● Data supplied:
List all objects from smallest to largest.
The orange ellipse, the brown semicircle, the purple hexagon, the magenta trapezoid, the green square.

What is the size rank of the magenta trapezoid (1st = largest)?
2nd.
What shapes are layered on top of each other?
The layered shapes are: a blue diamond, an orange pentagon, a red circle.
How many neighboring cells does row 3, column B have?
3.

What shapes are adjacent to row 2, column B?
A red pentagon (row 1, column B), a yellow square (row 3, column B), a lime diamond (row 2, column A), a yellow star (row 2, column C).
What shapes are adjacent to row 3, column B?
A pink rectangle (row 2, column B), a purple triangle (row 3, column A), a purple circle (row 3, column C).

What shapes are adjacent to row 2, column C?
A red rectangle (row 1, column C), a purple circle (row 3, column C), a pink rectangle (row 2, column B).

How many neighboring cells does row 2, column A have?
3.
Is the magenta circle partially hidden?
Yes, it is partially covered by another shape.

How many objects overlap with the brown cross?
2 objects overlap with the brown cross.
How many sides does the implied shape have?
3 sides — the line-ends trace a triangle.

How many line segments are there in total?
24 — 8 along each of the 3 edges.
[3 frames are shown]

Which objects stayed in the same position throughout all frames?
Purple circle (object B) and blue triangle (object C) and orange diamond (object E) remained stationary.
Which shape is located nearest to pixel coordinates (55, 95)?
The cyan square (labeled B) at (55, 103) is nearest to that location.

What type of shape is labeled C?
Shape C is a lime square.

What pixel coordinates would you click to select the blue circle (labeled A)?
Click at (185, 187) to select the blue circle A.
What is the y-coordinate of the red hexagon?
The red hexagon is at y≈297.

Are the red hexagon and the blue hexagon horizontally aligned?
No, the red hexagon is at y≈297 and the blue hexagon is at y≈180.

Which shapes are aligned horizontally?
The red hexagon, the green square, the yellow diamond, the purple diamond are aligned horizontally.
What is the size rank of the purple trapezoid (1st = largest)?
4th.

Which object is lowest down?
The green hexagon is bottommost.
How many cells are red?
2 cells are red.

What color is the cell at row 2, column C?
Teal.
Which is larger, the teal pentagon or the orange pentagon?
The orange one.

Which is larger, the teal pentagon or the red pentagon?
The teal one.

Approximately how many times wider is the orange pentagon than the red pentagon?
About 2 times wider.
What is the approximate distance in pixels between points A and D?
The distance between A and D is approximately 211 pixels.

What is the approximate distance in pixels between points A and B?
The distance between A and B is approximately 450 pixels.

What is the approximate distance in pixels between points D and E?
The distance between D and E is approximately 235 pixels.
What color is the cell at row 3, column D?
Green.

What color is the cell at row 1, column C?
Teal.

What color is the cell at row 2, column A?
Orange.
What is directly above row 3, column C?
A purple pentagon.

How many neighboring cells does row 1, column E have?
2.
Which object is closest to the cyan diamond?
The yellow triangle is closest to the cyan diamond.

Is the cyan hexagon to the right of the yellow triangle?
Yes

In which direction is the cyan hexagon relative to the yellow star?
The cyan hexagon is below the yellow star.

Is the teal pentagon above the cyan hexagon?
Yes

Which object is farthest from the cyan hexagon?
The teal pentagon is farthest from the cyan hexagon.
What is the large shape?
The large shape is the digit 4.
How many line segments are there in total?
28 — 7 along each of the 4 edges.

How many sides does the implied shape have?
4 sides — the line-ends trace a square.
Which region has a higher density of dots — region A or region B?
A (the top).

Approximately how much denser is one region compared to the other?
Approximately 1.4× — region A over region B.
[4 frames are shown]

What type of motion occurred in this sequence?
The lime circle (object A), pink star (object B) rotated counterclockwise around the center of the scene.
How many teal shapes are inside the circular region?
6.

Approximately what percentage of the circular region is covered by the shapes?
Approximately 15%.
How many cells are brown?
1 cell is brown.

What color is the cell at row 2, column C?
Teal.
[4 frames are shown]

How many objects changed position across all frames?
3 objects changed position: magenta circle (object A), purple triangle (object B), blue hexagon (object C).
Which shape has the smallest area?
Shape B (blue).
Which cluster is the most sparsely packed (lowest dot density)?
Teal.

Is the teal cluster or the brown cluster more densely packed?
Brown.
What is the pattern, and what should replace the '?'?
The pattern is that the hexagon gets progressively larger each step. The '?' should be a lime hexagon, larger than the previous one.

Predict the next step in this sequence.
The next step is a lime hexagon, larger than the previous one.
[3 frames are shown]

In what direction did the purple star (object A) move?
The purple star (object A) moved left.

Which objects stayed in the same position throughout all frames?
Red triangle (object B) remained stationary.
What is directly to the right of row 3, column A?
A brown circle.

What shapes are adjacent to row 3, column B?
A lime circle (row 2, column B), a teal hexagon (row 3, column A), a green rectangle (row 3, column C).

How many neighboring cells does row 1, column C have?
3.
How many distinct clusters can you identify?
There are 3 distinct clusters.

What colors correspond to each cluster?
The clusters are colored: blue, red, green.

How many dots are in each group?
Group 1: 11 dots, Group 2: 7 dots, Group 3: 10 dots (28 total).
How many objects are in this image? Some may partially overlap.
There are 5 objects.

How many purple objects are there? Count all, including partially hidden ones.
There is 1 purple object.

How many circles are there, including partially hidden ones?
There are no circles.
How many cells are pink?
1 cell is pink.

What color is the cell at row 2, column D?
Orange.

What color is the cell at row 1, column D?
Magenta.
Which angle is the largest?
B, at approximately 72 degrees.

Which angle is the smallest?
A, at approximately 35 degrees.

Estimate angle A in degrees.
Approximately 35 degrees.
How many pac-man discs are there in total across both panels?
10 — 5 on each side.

● Exercise instructions: Please output every record exactly as it appears.

● Response:
List all objects from smallest to largest.
The orange ellipse, the brown semicircle, the purple hexagon, the magenta trapezoid, the green square.

What is the size rank of the magenta trapezoid (1st = largest)?
2nd.
What shapes are layered on top of each other?
The layered shapes are: a blue diamond, an orange pentagon, a red circle.
How many neighboring cells does row 3, column B have?
3.

What shapes are adjacent to row 2, column B?
A red pentagon (row 1, column B), a yellow square (row 3, column B), a lime diamond (row 2, column A), a yellow star (row 2, column C).
What shapes are adjacent to row 3, column B?
A pink rectangle (row 2, column B), a purple triangle (row 3, column A), a purple circle (row 3, column C).

What shapes are adjacent to row 2, column C?
A red rectangle (row 1, column C), a purple circle (row 3, column C), a pink rectangle (row 2, column B).

How many neighboring cells does row 2, column A have?
3.
Is the magenta circle partially hidden?
Yes, it is partially covered by another shape.

How many objects overlap with the brown cross?
2 objects overlap with the brown cross.
How many sides does the implied shape have?
3 sides — the line-ends trace a triangle.

How many line segments are there in total?
24 — 8 along each of the 3 edges.
[3 frames are shown]

Which objects stayed in the same position throughout all frames?
Purple circle (object B) and blue triangle (object C) and orange diamond (object E) remained stationary.
Which shape is located nearest to pixel coordinates (55, 95)?
The cyan square (labeled B) at (55, 103) is nearest to that location.

What type of shape is labeled C?
Shape C is a lime square.

What pixel coordinates would you click to select the blue circle (labeled A)?
Click at (185, 187) to select the blue circle A.
What is the y-coordinate of the red hexagon?
The red hexagon is at y≈297.

Are the red hexagon and the blue hexagon horizontally aligned?
No, the red hexagon is at y≈297 and the blue hexagon is at y≈180.

Which shapes are aligned horizontally?
The red hexagon, the green square, the yellow diamond, the purple diamond are aligned horizontally.
What is the size rank of the purple trapezoid (1st = largest)?
4th.

Which object is lowest down?
The green hexagon is bottommost.
How many cells are red?
2 cells are red.

What color is the cell at row 2, column C?
Teal.
Which is larger, the teal pentagon or the orange pentagon?
The orange one.

Which is larger, the teal pentagon or the red pentagon?
The teal one.

Approximately how many times wider is the orange pentagon than the red pentagon?
About 2 times wider.
What is the approximate distance in pixels between points A and D?
The distance between A and D is approximately 211 pixels.

What is the approximate distance in pixels between points A and B?
The distance between A and B is approximately 450 pixels.

What is the approximate distance in pixels between points D and E?
The distance between D and E is approximately 235 pixels.
What color is the cell at row 3, column D?
Green.

What color is the cell at row 1, column C?
Teal.

What color is the cell at row 2, column A?
Orange.
What is directly above row 3, column C?
A purple pentagon.

How many neighboring cells does row 1, column E have?
2.
Which object is closest to the cyan diamond?
The yellow triangle is closest to the cyan diamond.

Is the cyan hexagon to the right of the yellow triangle?
Yes

In which direction is the cyan hexagon relative to the yellow star?
The cyan hexagon is below the yellow star.

Is the teal pentagon above the cyan hexagon?
Yes

Which object is farthest from the cyan hexagon?
The teal pentagon is farthest from the cyan hexagon.
What is the large shape?
The large shape is the digit 4.
How many line segments are there in total?
28 — 7 along each of the 4 edges.

How many sides does the implied shape have?
4 sides — the line-ends trace a square.
Which region has a higher density of dots — region A or region B?
A (the top).

Approximately how much denser is one region compared to the other?
Approximately 1.4× — region A over region B.
[4 frames are shown]

What type of motion occurred in this sequence?
The lime circle (object A), pink star (object B) rotated counterclockwise around the center of the scene.
How many teal shapes are inside the circular region?
6.

Approximately what percentage of the circular region is covered by the shapes?
Approximately 15%.
How many cells are brown?
1 cell is brown.

What color is the cell at row 2, column C?
Teal.
[4 frames are shown]

How many objects changed position across all frames?
3 objects changed position: magenta circle (object A), purple triangle (object B), blue hexagon (object C).
Which shape has the smallest area?
Shape B (blue).
Which cluster is the most sparsely packed (lowest dot density)?
Teal.

Is the teal cluster or the brown cluster more densely packed?
Brown.
What is the pattern, and what should replace the '?'?
The pattern is that the hexagon gets progressively larger each step. The '?' should be a lime hexagon, larger than the previous one.

Predict the next step in this sequence.
The next step is a lime hexagon, larger than the previous one.
[3 frames are shown]

In what direction did the purple star (object A) move?
The purple star (object A) moved left.

Which objects stayed in the same position throughout all frames?
Red triangle (object B) remained stationary.
What is directly to the right of row 3, column A?
A brown circle.

What shapes are adjacent to row 3, column B?
A lime circle (row 2, column B), a teal hexagon (row 3, column A), a green rectangle (row 3, column C).

How many neighboring cells does row 1, column C have?
3.
How many distinct clusters can you identify?
There are 3 distinct clusters.

What colors correspond to each cluster?
The clusters are colored: blue, red, green.

How many dots are in each group?
Group 1: 11 dots, Group 2: 7 dots, Group 3: 10 dots (28 total).
How many objects are in this image? Some may partially overlap.
There are 5 objects.

How many purple objects are there? Count all, including partially hidden ones.
There is 1 purple object.

How many circles are there, including partially hidden ones?
There are no circles.
How many cells are pink?
1 cell is pink.

What color is the cell at row 2, column D?
Orange.

What color is the cell at row 1, column D?
Magenta.
Which angle is the largest?
B, at approximately 72 degrees.

Which angle is the smallest?
A, at approximately 35 degrees.

Estimate angle A in degrees.
Approximately 35 degrees.
How many pac-man discs are there in total across both panels?
10 — 5 on each side.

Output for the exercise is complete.